● DESCRIPTION OF THE TASK
The entries need to be copied exactly as they stand, images left out.

Data excerpts:
####################
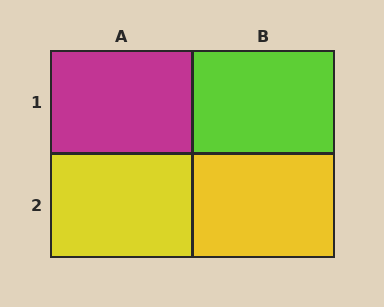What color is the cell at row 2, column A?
Yellow.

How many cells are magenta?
1 cell is magenta.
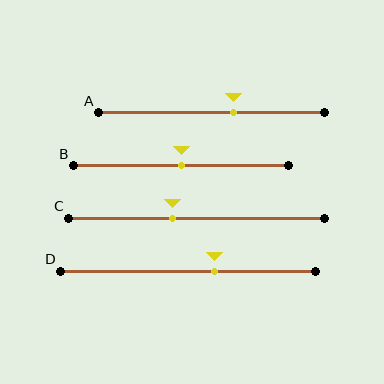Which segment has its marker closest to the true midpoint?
Segment B has its marker closest to the true midpoint.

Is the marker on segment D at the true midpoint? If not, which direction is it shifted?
No, the marker on segment D is shifted to the right by about 10% of the segment length.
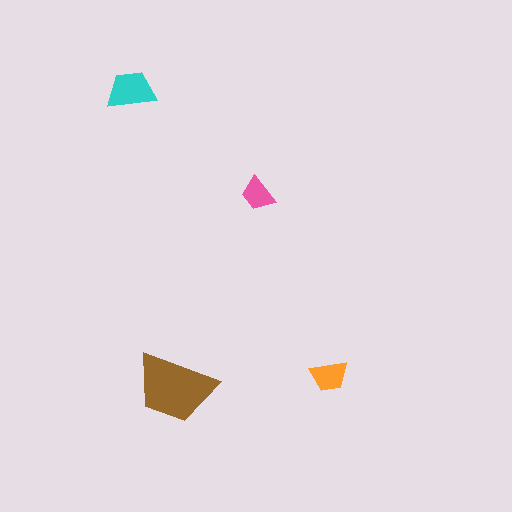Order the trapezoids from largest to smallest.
the brown one, the cyan one, the orange one, the pink one.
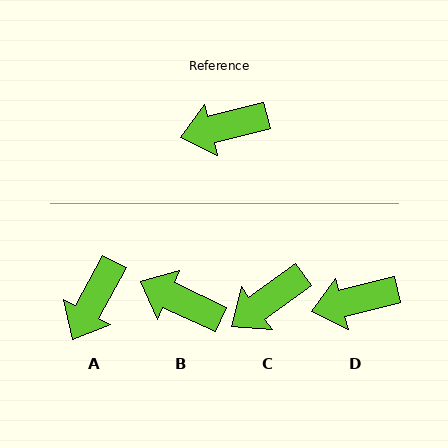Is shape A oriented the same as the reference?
No, it is off by about 47 degrees.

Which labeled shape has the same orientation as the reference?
D.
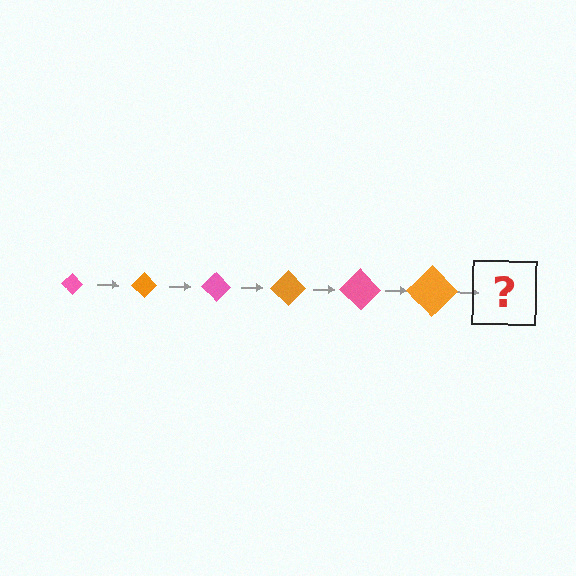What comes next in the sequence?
The next element should be a pink diamond, larger than the previous one.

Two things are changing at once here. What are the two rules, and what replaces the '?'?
The two rules are that the diamond grows larger each step and the color cycles through pink and orange. The '?' should be a pink diamond, larger than the previous one.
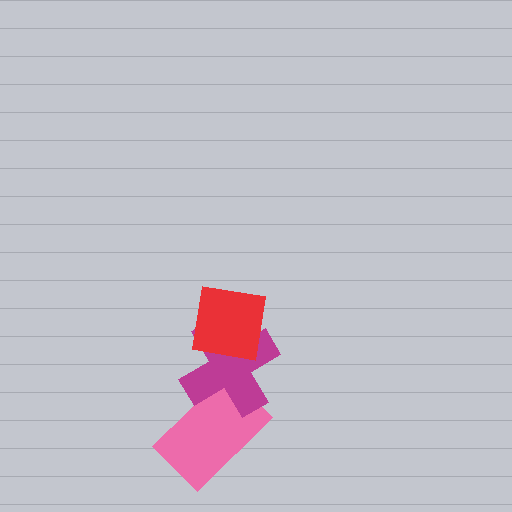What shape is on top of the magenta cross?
The red square is on top of the magenta cross.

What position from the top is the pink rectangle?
The pink rectangle is 3rd from the top.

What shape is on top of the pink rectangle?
The magenta cross is on top of the pink rectangle.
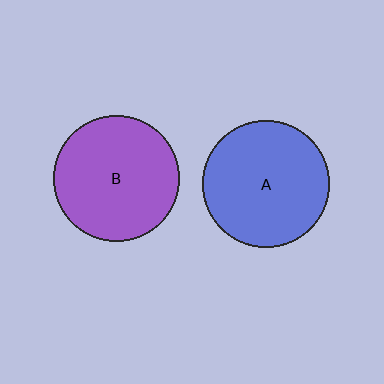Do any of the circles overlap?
No, none of the circles overlap.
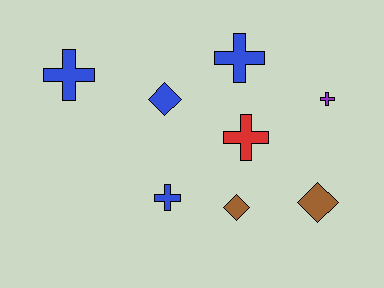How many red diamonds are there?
There are no red diamonds.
####################
● SOLUTION
What color is the cell at row 2, column A?
Yellow.

How many cells are magenta?
1 cell is magenta.
Which segment has its marker closest to the true midpoint?
Segment B has its marker closest to the true midpoint.

Is the marker on segment D at the true midpoint? If not, which direction is it shifted?
No, the marker on segment D is shifted to the right by about 10% of the segment length.
Order the trapezoids from largest to smallest.
the brown one, the cyan one, the orange one, the pink one.
Is shape A oriented the same as the reference?
No, it is off by about 47 degrees.

Which labeled shape has the same orientation as the reference?
D.
What comes next in the sequence?
The next element should be a pink diamond, larger than the previous one.

Two things are changing at once here. What are the two rules, and what replaces the '?'?
The two rules are that the diamond grows larger each step and the color cycles through pink and orange. The '?' should be a pink diamond, larger than the previous one.
What shape is on top of the magenta cross?
The red square is on top of the magenta cross.

What position from the top is the pink rectangle?
The pink rectangle is 3rd from the top.

What shape is on top of the pink rectangle?
The magenta cross is on top of the pink rectangle.
Do any of the circles overlap?
No, none of the circles overlap.
How many red diamonds are there?
There are no red diamonds.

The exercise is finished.